→ DESCRIPTION OF THE TASK: Repeat each record below exactly, dropping the pictures.

Records about drawn shapes
===
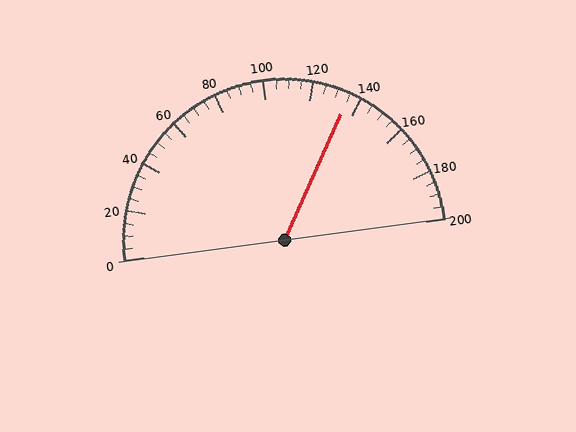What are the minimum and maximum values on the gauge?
The gauge ranges from 0 to 200.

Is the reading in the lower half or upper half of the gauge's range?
The reading is in the upper half of the range (0 to 200).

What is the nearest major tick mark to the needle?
The nearest major tick mark is 140.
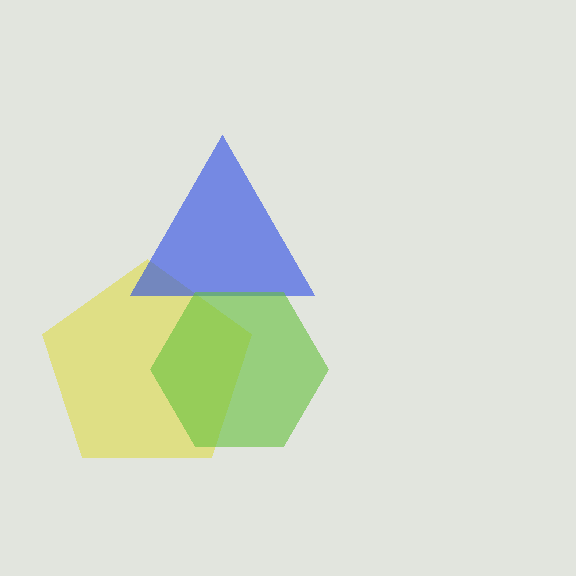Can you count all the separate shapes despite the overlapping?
Yes, there are 3 separate shapes.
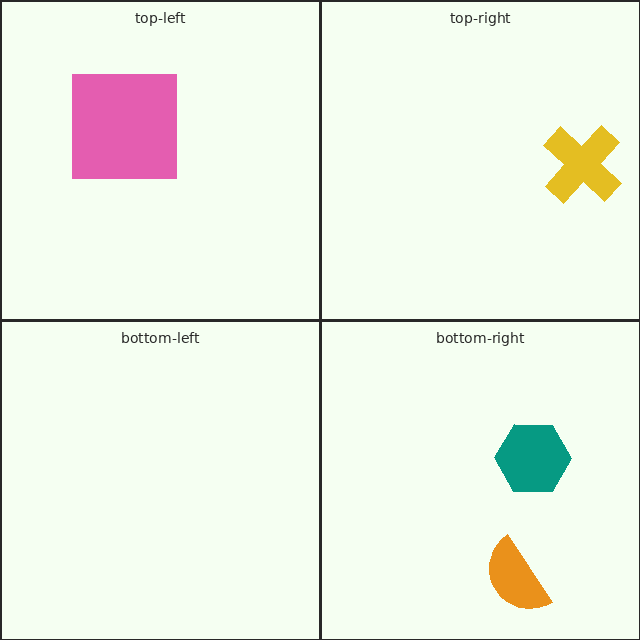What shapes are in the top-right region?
The yellow cross.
===
→ ANSWER TO THE EXERCISE:
What are the minimum and maximum values on the gauge?
The gauge ranges from 0 to 200.

Is the reading in the lower half or upper half of the gauge's range?
The reading is in the upper half of the range (0 to 200).

What is the nearest major tick mark to the needle?
The nearest major tick mark is 140.
Can you count all the separate shapes despite the overlapping?
Yes, there are 3 separate shapes.
What shapes are in the top-right region?
The yellow cross.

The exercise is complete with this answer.